> _What to produce_
Give the data again exactly as written, skipping any pictures.

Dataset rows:
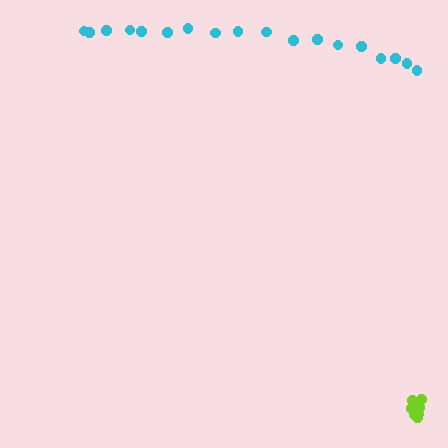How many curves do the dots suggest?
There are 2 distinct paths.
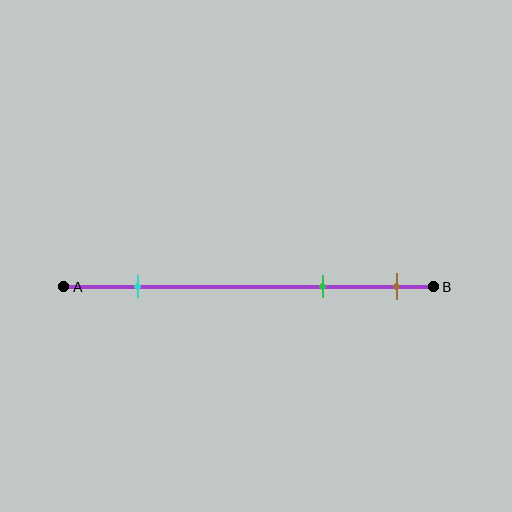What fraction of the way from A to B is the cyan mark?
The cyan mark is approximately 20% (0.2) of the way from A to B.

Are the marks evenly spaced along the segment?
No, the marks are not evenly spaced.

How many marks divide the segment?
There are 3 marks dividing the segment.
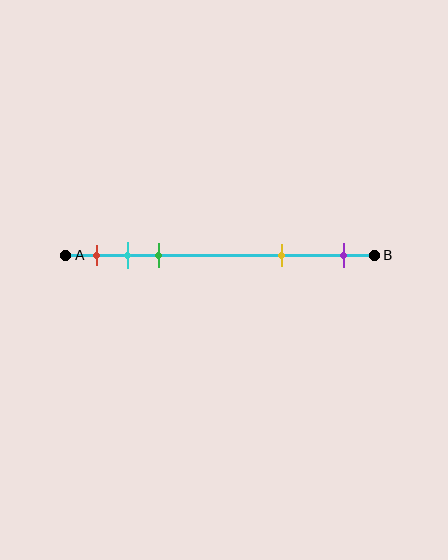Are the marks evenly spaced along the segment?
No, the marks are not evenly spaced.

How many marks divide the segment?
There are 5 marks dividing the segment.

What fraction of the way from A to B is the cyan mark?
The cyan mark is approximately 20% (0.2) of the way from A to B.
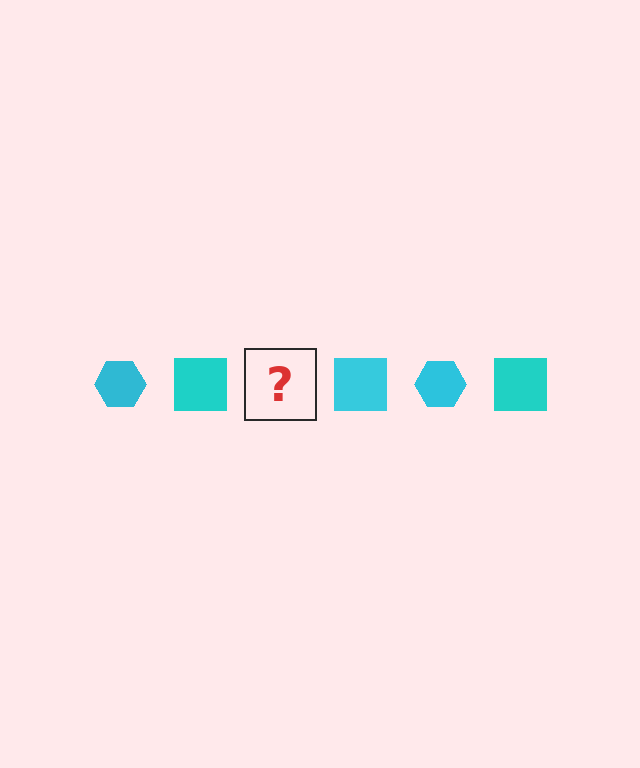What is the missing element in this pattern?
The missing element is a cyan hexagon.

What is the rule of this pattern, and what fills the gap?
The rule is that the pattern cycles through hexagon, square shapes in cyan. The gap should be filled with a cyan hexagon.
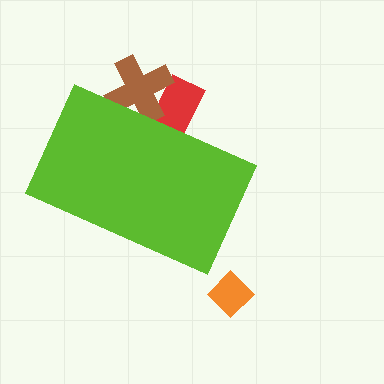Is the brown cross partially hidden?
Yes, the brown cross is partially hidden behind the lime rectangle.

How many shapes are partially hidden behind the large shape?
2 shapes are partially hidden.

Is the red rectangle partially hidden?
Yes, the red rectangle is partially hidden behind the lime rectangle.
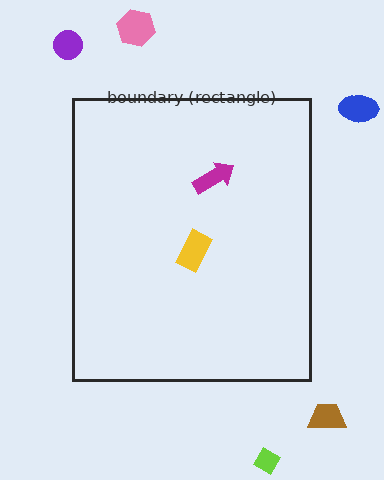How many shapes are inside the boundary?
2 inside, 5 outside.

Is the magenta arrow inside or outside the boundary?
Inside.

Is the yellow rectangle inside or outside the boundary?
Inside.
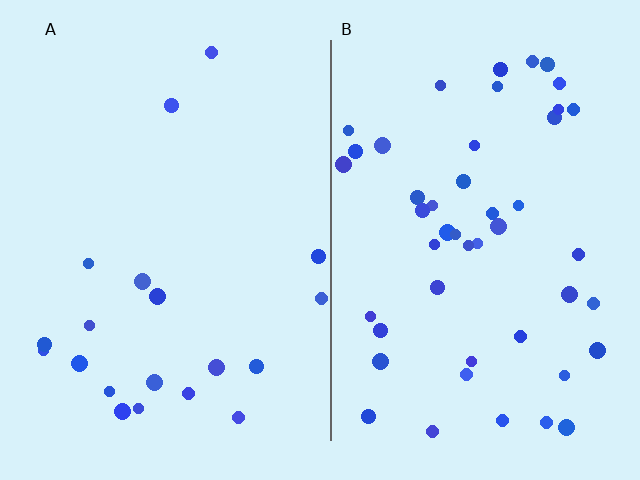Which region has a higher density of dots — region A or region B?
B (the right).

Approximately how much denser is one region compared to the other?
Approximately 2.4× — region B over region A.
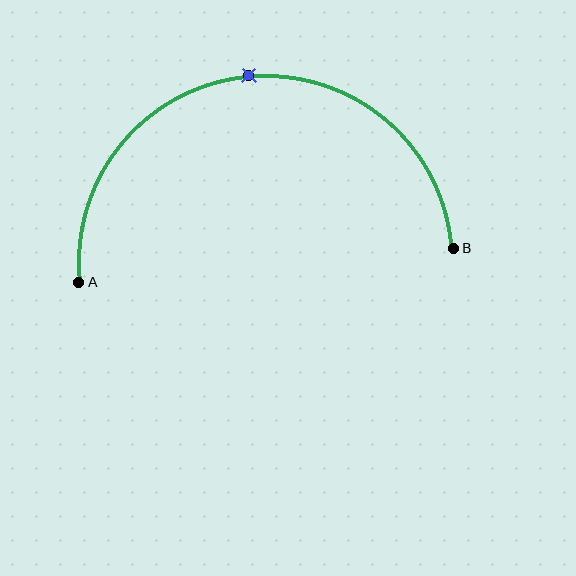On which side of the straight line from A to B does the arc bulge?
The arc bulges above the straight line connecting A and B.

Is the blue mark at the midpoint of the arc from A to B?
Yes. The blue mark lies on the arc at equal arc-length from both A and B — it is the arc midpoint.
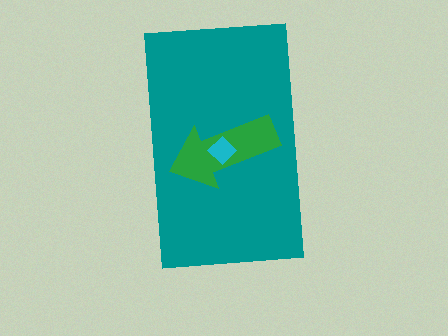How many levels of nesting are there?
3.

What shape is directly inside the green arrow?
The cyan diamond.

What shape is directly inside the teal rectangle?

> _Exercise solution_
How many curves do the dots suggest?
There are 2 distinct paths.
What fraction of the way from A to B is the cyan mark?
The cyan mark is approximately 20% (0.2) of the way from A to B.

Are the marks evenly spaced along the segment?
No, the marks are not evenly spaced.

How many marks divide the segment?
There are 3 marks dividing the segment.
Are the marks evenly spaced along the segment?
No, the marks are not evenly spaced.

How many marks divide the segment?
There are 5 marks dividing the segment.

What fraction of the way from A to B is the cyan mark?
The cyan mark is approximately 20% (0.2) of the way from A to B.
What is the missing element in this pattern?
The missing element is a cyan hexagon.

What is the rule of this pattern, and what fills the gap?
The rule is that the pattern cycles through hexagon, square shapes in cyan. The gap should be filled with a cyan hexagon.
Is the brown cross partially hidden?
Yes, the brown cross is partially hidden behind the lime rectangle.

How many shapes are partially hidden behind the large shape?
2 shapes are partially hidden.

Is the red rectangle partially hidden?
Yes, the red rectangle is partially hidden behind the lime rectangle.
How many shapes are inside the boundary?
2 inside, 5 outside.

Is the magenta arrow inside or outside the boundary?
Inside.

Is the yellow rectangle inside or outside the boundary?
Inside.
Which region has a higher density of dots — region A or region B?
B (the right).

Approximately how much denser is one region compared to the other?
Approximately 2.4× — region B over region A.
On which side of the straight line from A to B does the arc bulge?
The arc bulges above the straight line connecting A and B.

Is the blue mark at the midpoint of the arc from A to B?
Yes. The blue mark lies on the arc at equal arc-length from both A and B — it is the arc midpoint.
How many levels of nesting are there?
3.

What shape is directly inside the green arrow?
The cyan diamond.

What shape is directly inside the teal rectangle?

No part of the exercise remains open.